*Task directions:* Take nothing but the lines from the one with "List the angles from smallest to largest." through the one with "[3 frames are shown]" in the entries below, both ends kept, and return them exactly with pictures left out.

*Dataset excerpts:*

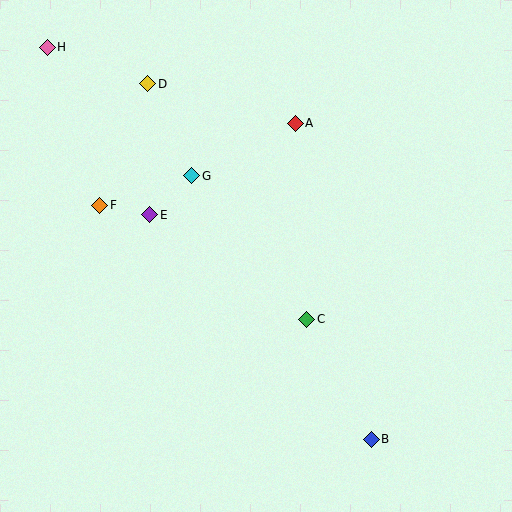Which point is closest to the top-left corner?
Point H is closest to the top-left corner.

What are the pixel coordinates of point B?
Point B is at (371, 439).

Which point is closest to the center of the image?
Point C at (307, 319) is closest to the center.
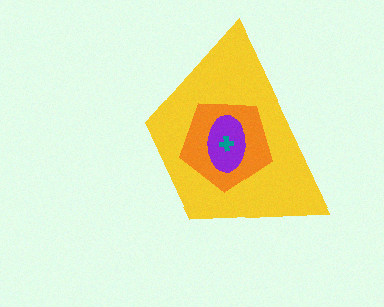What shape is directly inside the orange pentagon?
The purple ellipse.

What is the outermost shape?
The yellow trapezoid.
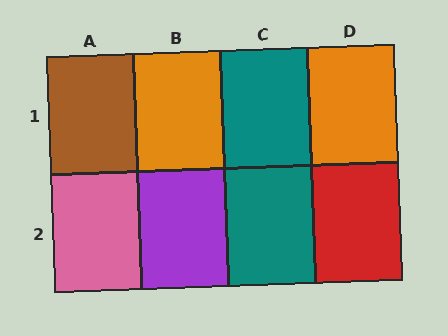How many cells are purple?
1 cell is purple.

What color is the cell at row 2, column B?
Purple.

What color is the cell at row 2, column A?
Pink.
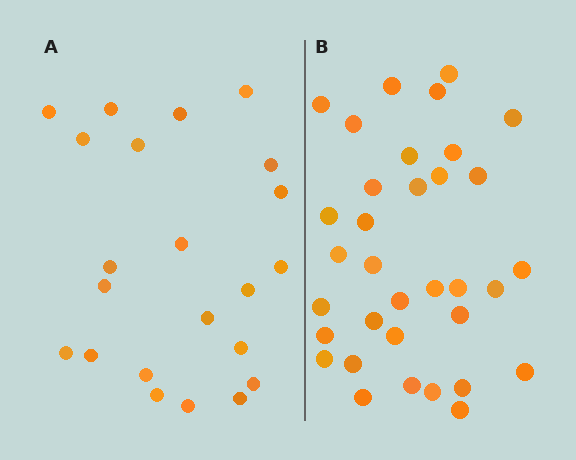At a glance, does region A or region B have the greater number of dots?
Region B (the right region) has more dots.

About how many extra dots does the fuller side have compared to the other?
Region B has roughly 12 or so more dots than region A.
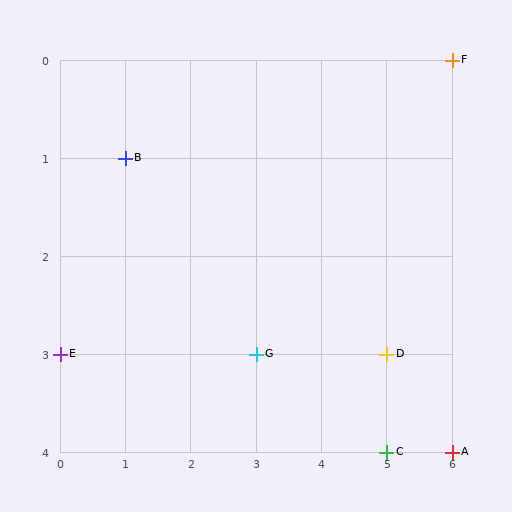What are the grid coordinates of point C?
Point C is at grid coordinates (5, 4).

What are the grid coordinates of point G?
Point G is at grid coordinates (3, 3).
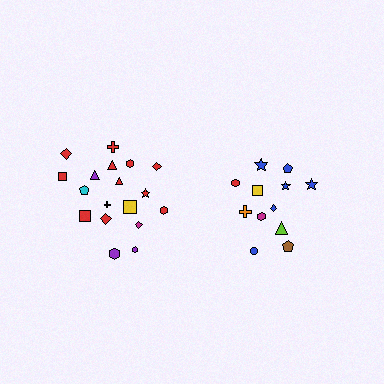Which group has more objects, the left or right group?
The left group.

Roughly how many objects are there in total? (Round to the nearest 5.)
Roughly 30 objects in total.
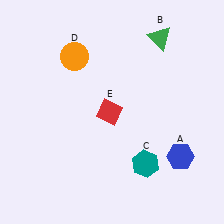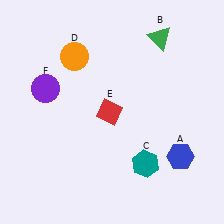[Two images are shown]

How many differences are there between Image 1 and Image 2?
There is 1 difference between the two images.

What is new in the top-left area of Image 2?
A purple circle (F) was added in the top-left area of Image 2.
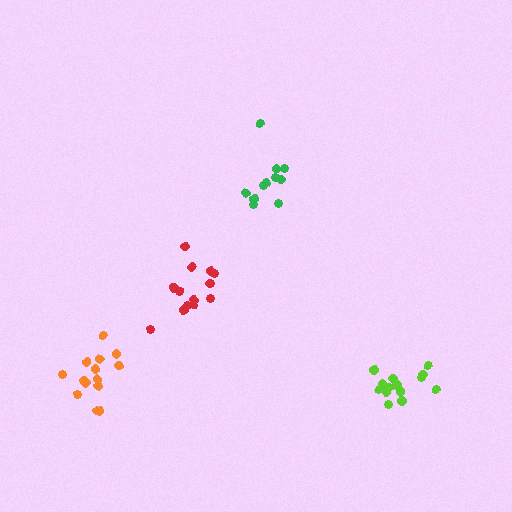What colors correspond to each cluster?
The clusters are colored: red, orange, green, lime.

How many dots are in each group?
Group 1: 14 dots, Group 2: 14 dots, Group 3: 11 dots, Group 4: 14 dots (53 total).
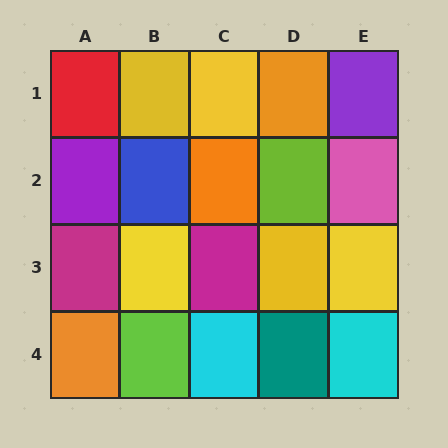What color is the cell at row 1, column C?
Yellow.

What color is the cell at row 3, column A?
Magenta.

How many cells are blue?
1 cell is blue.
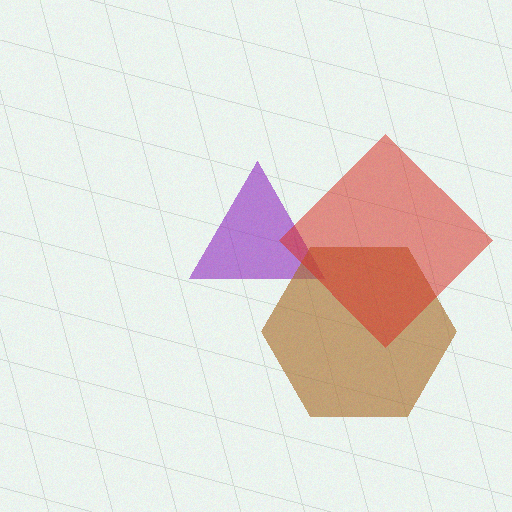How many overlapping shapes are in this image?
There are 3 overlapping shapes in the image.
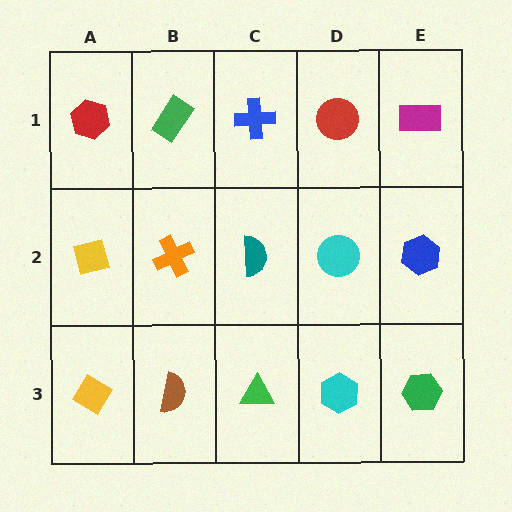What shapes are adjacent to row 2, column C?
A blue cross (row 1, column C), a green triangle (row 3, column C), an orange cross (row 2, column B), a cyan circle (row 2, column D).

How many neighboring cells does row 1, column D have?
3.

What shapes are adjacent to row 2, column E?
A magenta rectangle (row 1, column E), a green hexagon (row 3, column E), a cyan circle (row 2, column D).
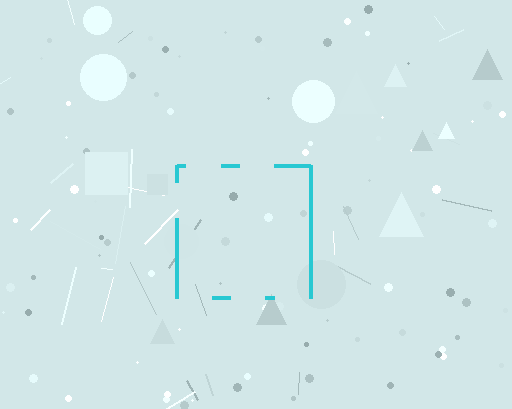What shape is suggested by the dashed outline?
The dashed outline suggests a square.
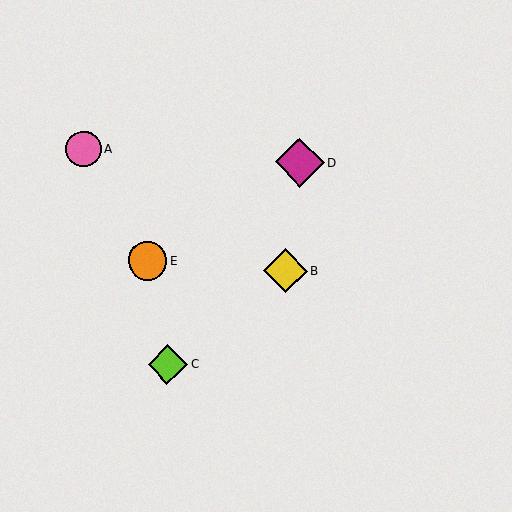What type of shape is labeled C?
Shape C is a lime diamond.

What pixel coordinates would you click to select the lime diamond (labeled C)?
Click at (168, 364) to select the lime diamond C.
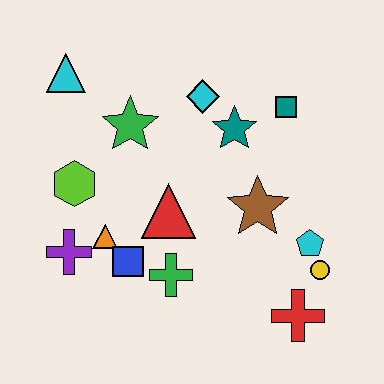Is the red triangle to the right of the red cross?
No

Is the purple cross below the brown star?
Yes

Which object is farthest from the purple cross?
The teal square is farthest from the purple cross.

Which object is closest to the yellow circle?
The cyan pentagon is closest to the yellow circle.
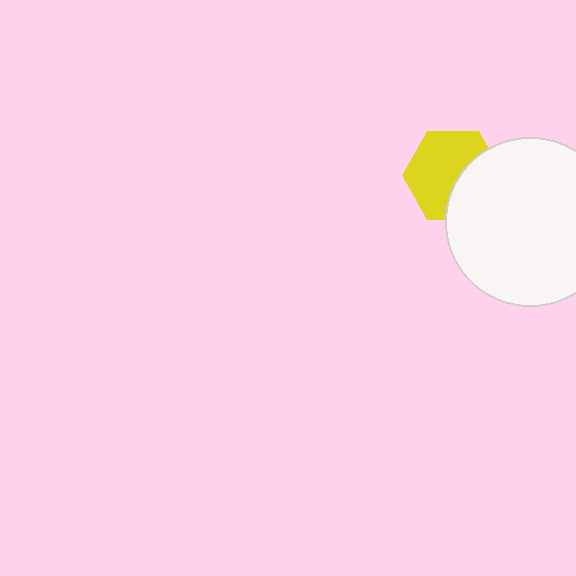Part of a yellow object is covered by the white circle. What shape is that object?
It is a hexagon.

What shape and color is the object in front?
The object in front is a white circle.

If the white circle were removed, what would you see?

* * *

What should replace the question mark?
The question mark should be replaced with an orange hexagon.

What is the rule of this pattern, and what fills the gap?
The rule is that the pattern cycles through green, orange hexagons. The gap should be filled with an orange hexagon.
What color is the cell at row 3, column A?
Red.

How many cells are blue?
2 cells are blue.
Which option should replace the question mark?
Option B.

--

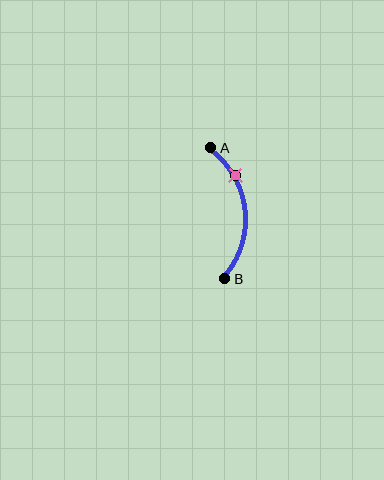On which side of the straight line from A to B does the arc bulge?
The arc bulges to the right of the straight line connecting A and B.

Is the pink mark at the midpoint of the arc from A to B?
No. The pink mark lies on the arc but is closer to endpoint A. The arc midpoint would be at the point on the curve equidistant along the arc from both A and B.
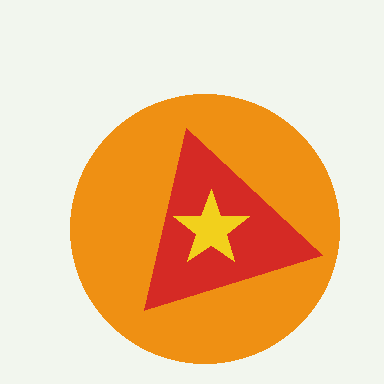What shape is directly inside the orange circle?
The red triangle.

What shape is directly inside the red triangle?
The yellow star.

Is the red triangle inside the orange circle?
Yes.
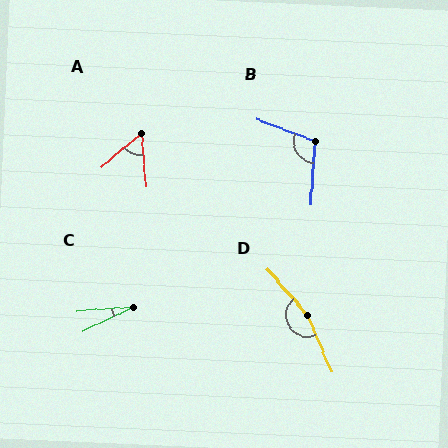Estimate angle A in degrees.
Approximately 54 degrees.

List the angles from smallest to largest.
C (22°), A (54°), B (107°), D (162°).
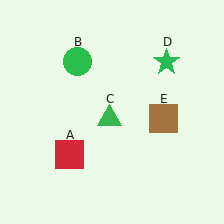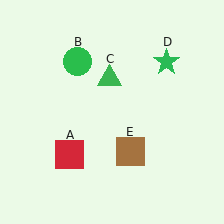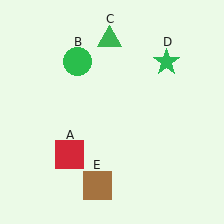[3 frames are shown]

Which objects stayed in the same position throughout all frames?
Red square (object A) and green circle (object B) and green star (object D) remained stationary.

*Response below:*
List the angles from smallest to largest.
C (22°), A (54°), B (107°), D (162°).
[3 frames are shown]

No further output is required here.